— BEGIN The input —

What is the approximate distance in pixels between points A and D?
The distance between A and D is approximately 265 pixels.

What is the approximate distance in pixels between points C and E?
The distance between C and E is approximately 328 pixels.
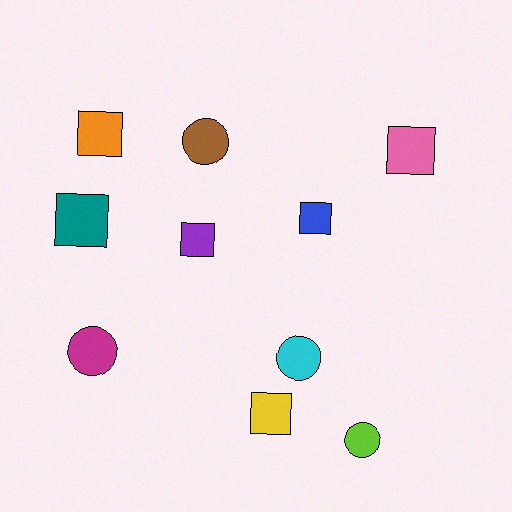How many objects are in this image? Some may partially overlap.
There are 10 objects.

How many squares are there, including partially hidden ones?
There are 6 squares.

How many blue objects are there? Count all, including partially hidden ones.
There is 1 blue object.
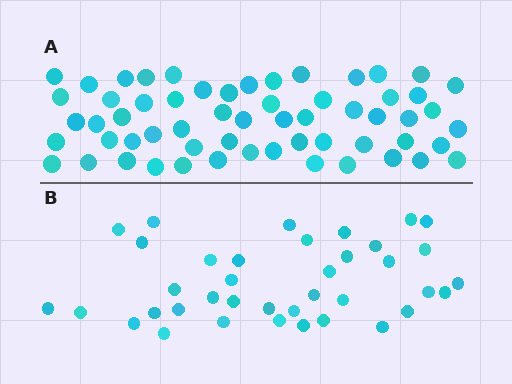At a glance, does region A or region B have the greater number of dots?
Region A (the top region) has more dots.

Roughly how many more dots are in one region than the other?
Region A has approximately 20 more dots than region B.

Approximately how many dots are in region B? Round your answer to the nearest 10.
About 40 dots. (The exact count is 38, which rounds to 40.)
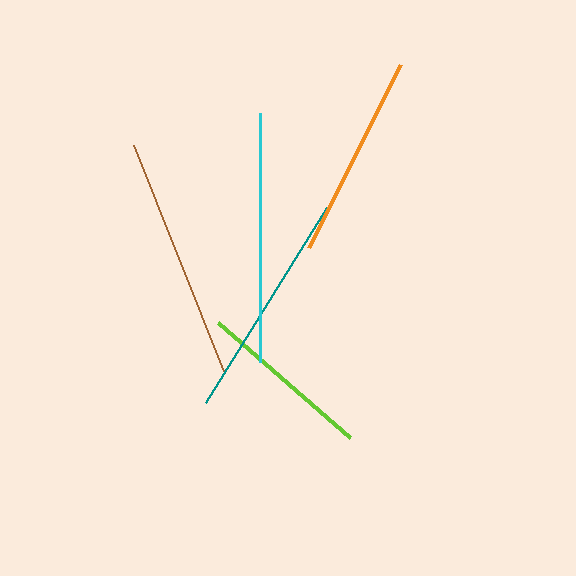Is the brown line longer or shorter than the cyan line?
The cyan and brown lines are approximately the same length (about 249 and 244 pixels).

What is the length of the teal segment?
The teal segment is approximately 229 pixels long.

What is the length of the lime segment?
The lime segment is approximately 175 pixels long.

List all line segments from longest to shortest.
From longest to shortest: cyan, brown and teal (about equal), orange, lime.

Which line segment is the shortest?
The lime line is the shortest at approximately 175 pixels.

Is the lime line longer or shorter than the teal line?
The teal line is longer than the lime line.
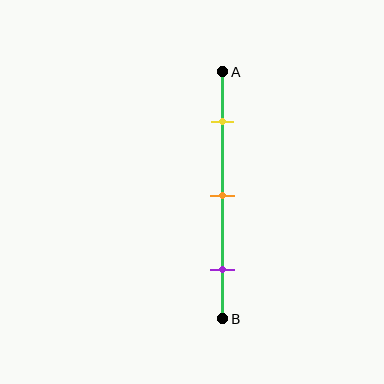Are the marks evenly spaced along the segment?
The marks are evenly spaced relative to one another, but the two end sections (A to the first mark and the last mark to B) are shorter than the gaps between the marks, so they do not divide the segment into equal parts.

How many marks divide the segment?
There are 3 marks dividing the segment.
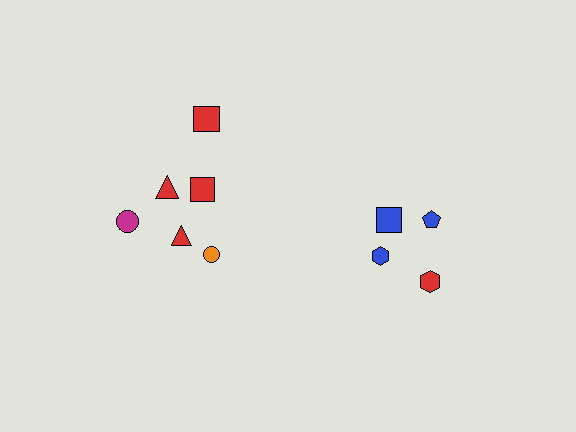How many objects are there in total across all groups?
There are 10 objects.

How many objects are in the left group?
There are 6 objects.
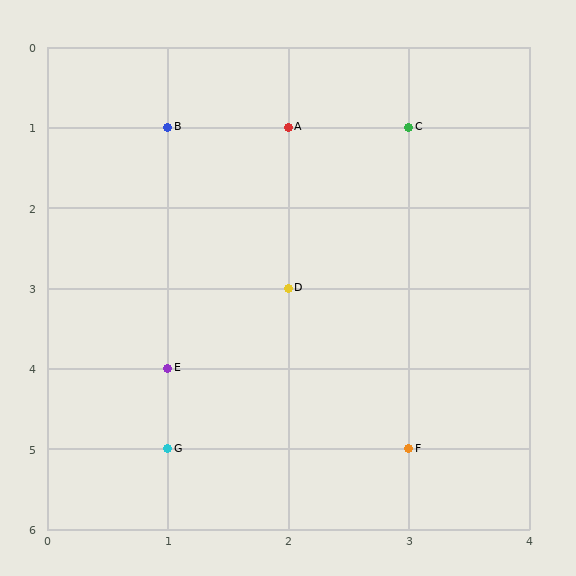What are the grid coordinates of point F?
Point F is at grid coordinates (3, 5).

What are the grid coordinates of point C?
Point C is at grid coordinates (3, 1).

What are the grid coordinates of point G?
Point G is at grid coordinates (1, 5).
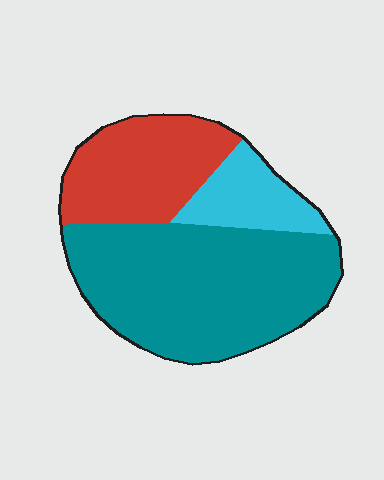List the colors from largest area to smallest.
From largest to smallest: teal, red, cyan.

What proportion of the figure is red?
Red covers about 30% of the figure.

— END The input —

Problem to work on: Beginning with the line that holds "How many objects are there" and ending with the last line of the material above, extract every line exactly, pictures excluded.

Worked answer:
How many objects are there in total across all groups?
There are 10 objects.

How many objects are in the left group?
There are 6 objects.
What are the grid coordinates of point F?
Point F is at grid coordinates (3, 5).

What are the grid coordinates of point C?
Point C is at grid coordinates (3, 1).

What are the grid coordinates of point G?
Point G is at grid coordinates (1, 5).
List the colors from largest area to smallest.
From largest to smallest: teal, red, cyan.

What proportion of the figure is red?
Red covers about 30% of the figure.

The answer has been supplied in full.